> [What the task asks] As you restate the entries, keep every word intact and leave out whatever images they hold.

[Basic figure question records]
· · · · ·

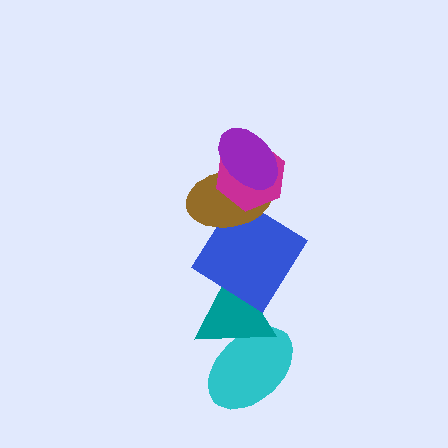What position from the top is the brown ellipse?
The brown ellipse is 3rd from the top.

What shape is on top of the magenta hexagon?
The purple ellipse is on top of the magenta hexagon.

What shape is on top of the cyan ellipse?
The teal triangle is on top of the cyan ellipse.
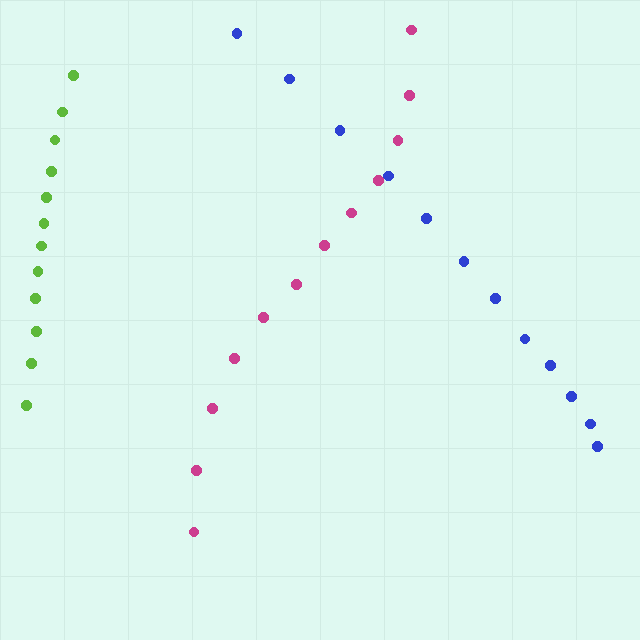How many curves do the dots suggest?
There are 3 distinct paths.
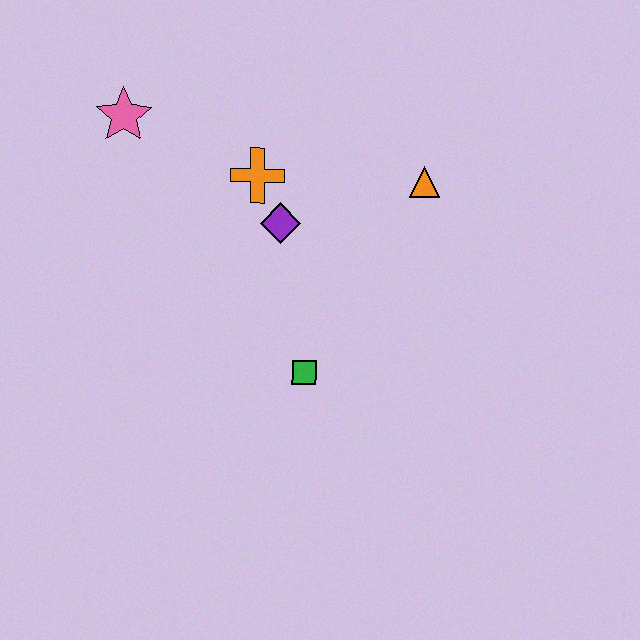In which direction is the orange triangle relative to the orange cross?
The orange triangle is to the right of the orange cross.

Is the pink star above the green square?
Yes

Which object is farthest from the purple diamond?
The pink star is farthest from the purple diamond.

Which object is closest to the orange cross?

· · · · ·

> [Solution to the exercise]
What position from the top is the brown ellipse?
The brown ellipse is 3rd from the top.

What shape is on top of the magenta hexagon?
The purple ellipse is on top of the magenta hexagon.

What shape is on top of the cyan ellipse?
The teal triangle is on top of the cyan ellipse.
How many curves do the dots suggest?
There are 3 distinct paths.
In which direction is the orange triangle relative to the orange cross?
The orange triangle is to the right of the orange cross.

Is the pink star above the green square?
Yes

Which object is farthest from the purple diamond?
The pink star is farthest from the purple diamond.

Which object is closest to the orange cross?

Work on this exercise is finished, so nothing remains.